(What you are asked to do)
Omit the pictures from the entries below and retype everything else exactly.

(Records for the exercise)

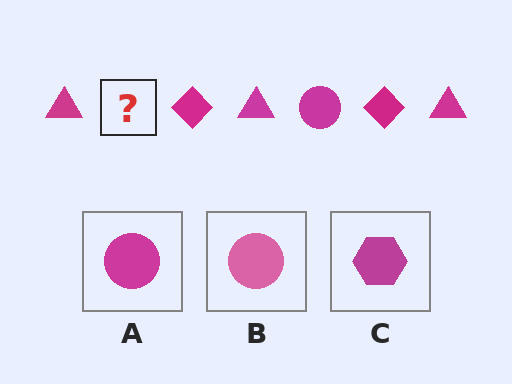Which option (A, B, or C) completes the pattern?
A.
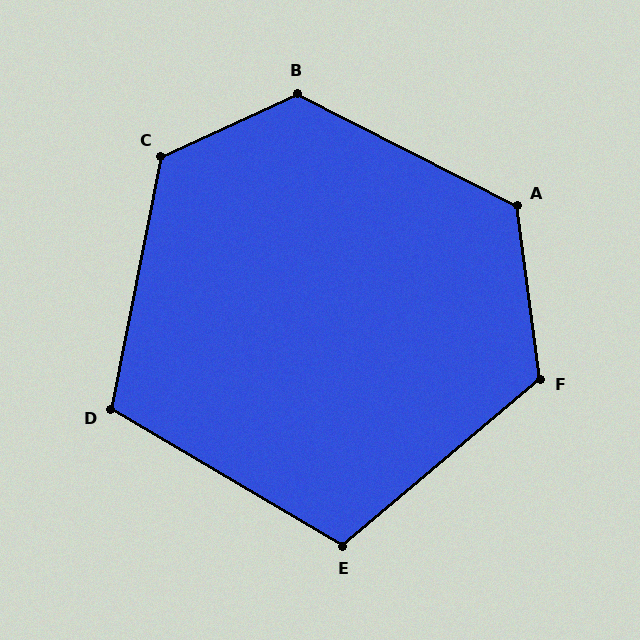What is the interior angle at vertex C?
Approximately 126 degrees (obtuse).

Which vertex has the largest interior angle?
B, at approximately 128 degrees.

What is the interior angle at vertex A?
Approximately 125 degrees (obtuse).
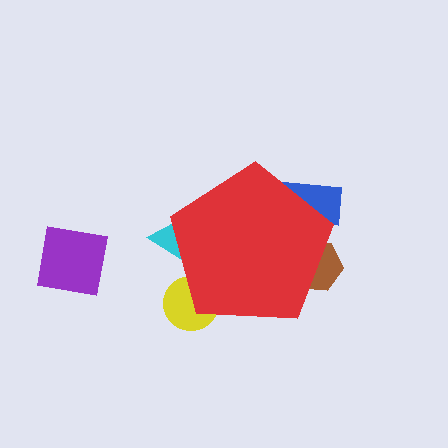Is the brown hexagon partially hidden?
Yes, the brown hexagon is partially hidden behind the red pentagon.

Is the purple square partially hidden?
No, the purple square is fully visible.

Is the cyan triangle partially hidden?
Yes, the cyan triangle is partially hidden behind the red pentagon.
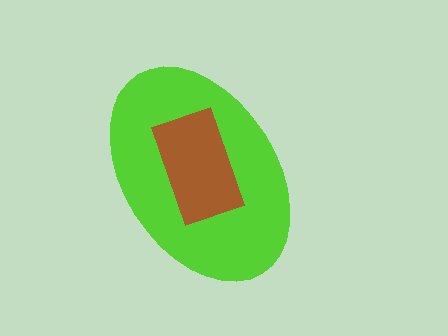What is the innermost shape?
The brown rectangle.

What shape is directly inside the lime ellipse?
The brown rectangle.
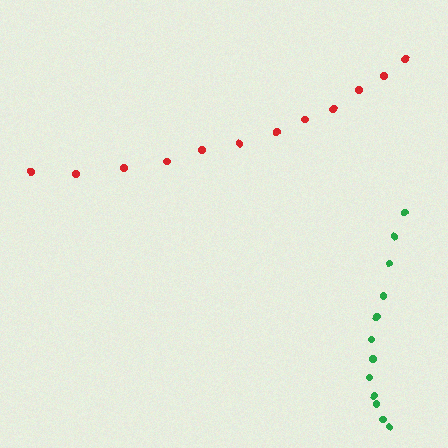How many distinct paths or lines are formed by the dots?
There are 2 distinct paths.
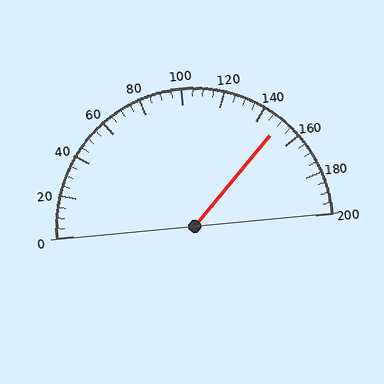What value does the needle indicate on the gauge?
The needle indicates approximately 150.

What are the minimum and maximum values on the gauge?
The gauge ranges from 0 to 200.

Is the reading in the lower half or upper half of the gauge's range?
The reading is in the upper half of the range (0 to 200).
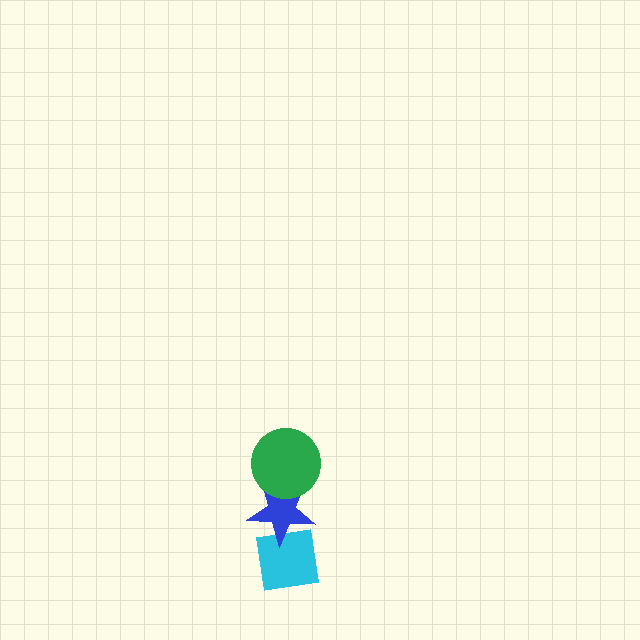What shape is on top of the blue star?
The green circle is on top of the blue star.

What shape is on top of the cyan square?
The blue star is on top of the cyan square.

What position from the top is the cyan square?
The cyan square is 3rd from the top.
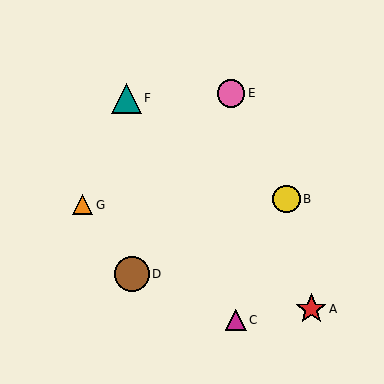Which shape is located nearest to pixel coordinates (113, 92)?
The teal triangle (labeled F) at (127, 98) is nearest to that location.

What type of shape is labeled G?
Shape G is an orange triangle.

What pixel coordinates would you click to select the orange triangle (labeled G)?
Click at (83, 205) to select the orange triangle G.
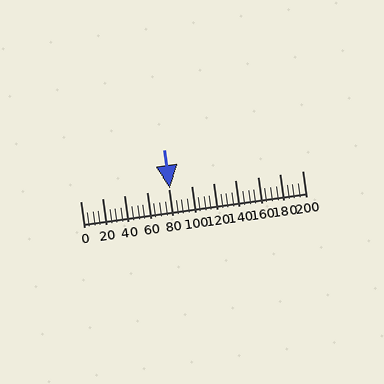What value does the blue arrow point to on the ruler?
The blue arrow points to approximately 81.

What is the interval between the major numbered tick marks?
The major tick marks are spaced 20 units apart.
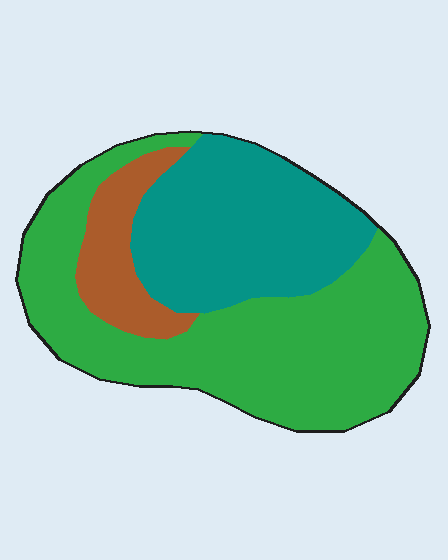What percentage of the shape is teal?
Teal takes up between a quarter and a half of the shape.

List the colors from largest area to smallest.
From largest to smallest: green, teal, brown.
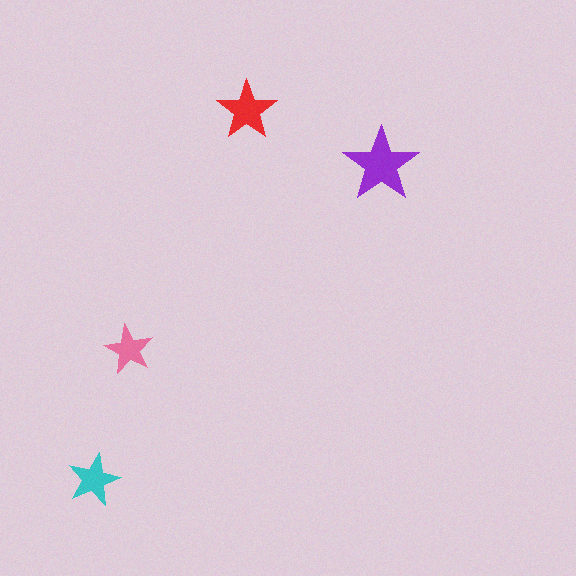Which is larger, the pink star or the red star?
The red one.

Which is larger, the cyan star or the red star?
The red one.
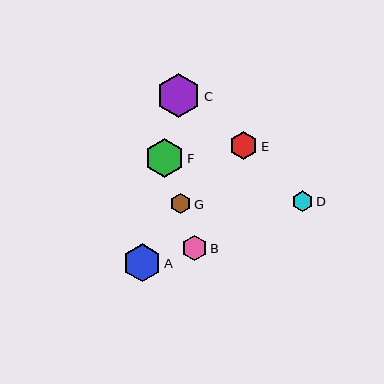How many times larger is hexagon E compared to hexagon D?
Hexagon E is approximately 1.3 times the size of hexagon D.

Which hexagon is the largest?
Hexagon C is the largest with a size of approximately 45 pixels.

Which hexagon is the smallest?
Hexagon G is the smallest with a size of approximately 20 pixels.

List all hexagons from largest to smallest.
From largest to smallest: C, F, A, E, B, D, G.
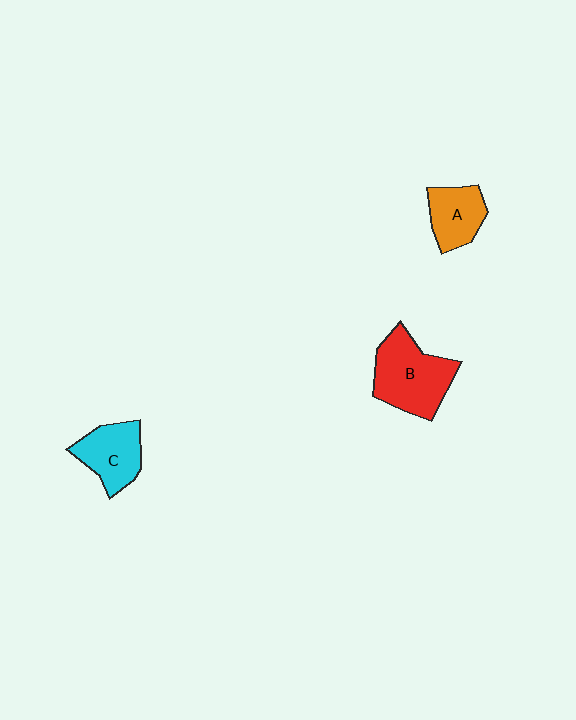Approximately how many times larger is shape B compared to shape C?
Approximately 1.4 times.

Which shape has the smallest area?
Shape A (orange).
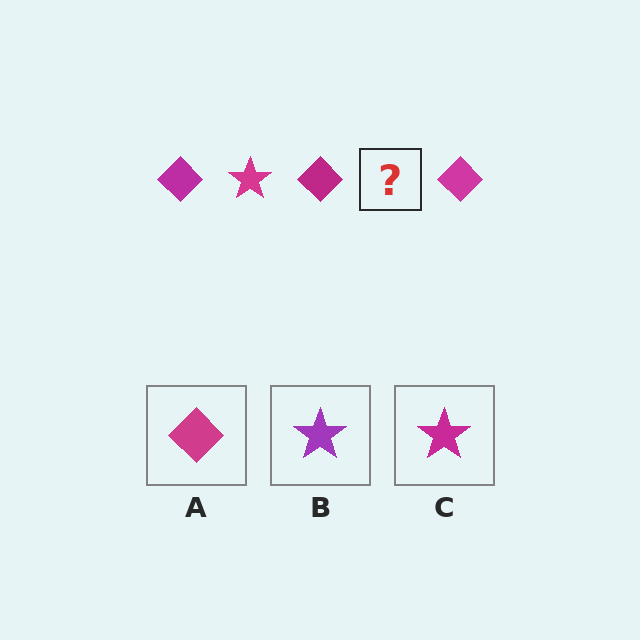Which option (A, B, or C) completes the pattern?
C.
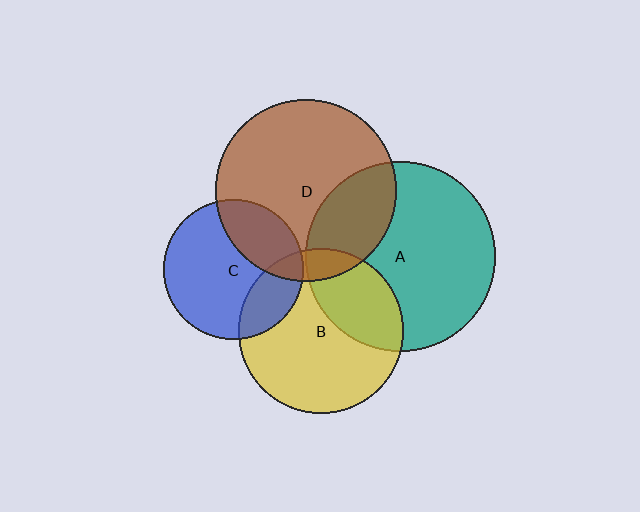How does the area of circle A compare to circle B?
Approximately 1.3 times.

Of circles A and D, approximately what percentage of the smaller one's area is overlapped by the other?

(The reply)
Which option (A, B, or C) completes the pattern?
A.
What is the interior angle at vertex C?
Approximately 126 degrees (obtuse).

Which vertex has the largest interior angle?
B, at approximately 128 degrees.

What is the interior angle at vertex A?
Approximately 125 degrees (obtuse).
Is the brown hexagon partially hidden?
Yes, the brown hexagon is partially hidden behind the red pentagon.

Is the purple square partially hidden?
No, the purple square is fully visible.

Is the cyan triangle partially hidden?
Yes, the cyan triangle is partially hidden behind the red pentagon.
What is the innermost shape?
The brown rectangle.

What shape is directly inside the lime ellipse?
The brown rectangle.
How many distinct paths or lines are formed by the dots?
There are 2 distinct paths.
What value does the needle indicate on the gauge?
The needle indicates approximately 150.

What are the minimum and maximum values on the gauge?
The gauge ranges from 0 to 200.

Is the reading in the lower half or upper half of the gauge's range?
The reading is in the upper half of the range (0 to 200).
What shape is on top of the blue star?
The green circle is on top of the blue star.

What shape is on top of the cyan square?
The blue star is on top of the cyan square.

What position from the top is the cyan square?
The cyan square is 3rd from the top.
Which shape is located nearest to pixel coordinates (113, 92)?
The teal triangle (labeled F) at (127, 98) is nearest to that location.

What type of shape is labeled G?
Shape G is an orange triangle.

What pixel coordinates would you click to select the orange triangle (labeled G)?
Click at (83, 205) to select the orange triangle G.
What value does the blue arrow point to on the ruler?
The blue arrow points to approximately 81.

What is the interval between the major numbered tick marks?
The major tick marks are spaced 20 units apart.
What percentage of the shape is teal?
Teal takes up between a quarter and a half of the shape.

List the colors from largest area to smallest.
From largest to smallest: green, teal, brown.
Which is larger, the pink star or the red star?
The red one.

Which is larger, the cyan star or the red star?
The red one.
How many times larger is hexagon E compared to hexagon D?
Hexagon E is approximately 1.3 times the size of hexagon D.

Which hexagon is the largest?
Hexagon C is the largest with a size of approximately 45 pixels.

Which hexagon is the smallest?
Hexagon G is the smallest with a size of approximately 20 pixels.

List all hexagons from largest to smallest.
From largest to smallest: C, F, A, E, B, D, G.
Approximately how many times larger is shape B compared to shape C?
Approximately 1.4 times.

Which shape has the smallest area?
Shape A (orange).
Which option (A, B, or C) completes the pattern?
C.
How does the area of circle A compare to circle B?
Approximately 1.3 times.

Of circles A and D, approximately what percentage of the smaller one's area is overlapped by the other?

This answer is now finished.